Dataset records:
┄┄┄┄┄┄┄┄┄┄

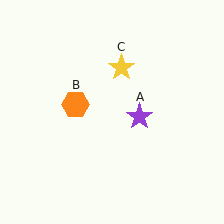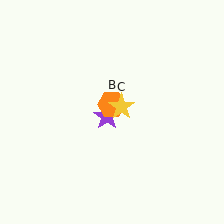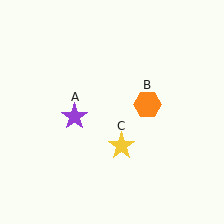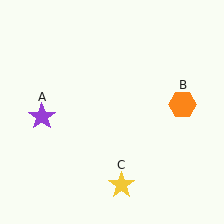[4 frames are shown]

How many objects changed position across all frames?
3 objects changed position: purple star (object A), orange hexagon (object B), yellow star (object C).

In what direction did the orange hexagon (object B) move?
The orange hexagon (object B) moved right.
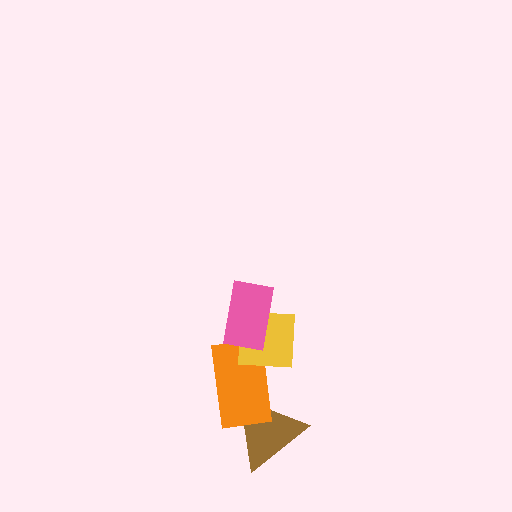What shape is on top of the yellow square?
The pink rectangle is on top of the yellow square.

┄┄┄┄┄┄┄┄┄┄

Repeat the entries exactly. Pictures are excluded from the copy.

> _Solution_
[4 frames are shown]

How many objects changed position across all frames?
3 objects changed position: purple star (object A), orange hexagon (object B), yellow star (object C).

In what direction did the orange hexagon (object B) move?
The orange hexagon (object B) moved right.
What shape is on top of the yellow square?
The pink rectangle is on top of the yellow square.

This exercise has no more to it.